▶ **What is expected**
Print the entries in full, word for word, but not the pictures.
** begin Dataset rows **
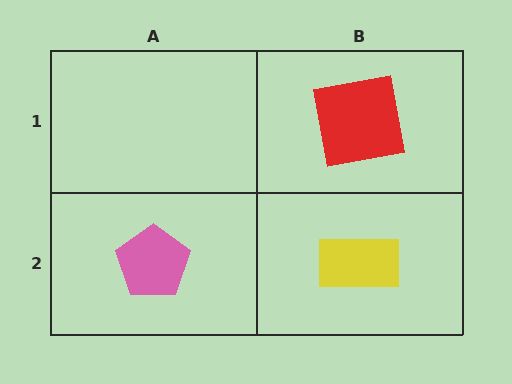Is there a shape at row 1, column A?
No, that cell is empty.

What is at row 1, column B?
A red square.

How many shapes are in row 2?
** end Dataset rows **
▶ **Reply**
Is there a shape at row 1, column A?
No, that cell is empty.

What is at row 1, column B?
A red square.

How many shapes are in row 2?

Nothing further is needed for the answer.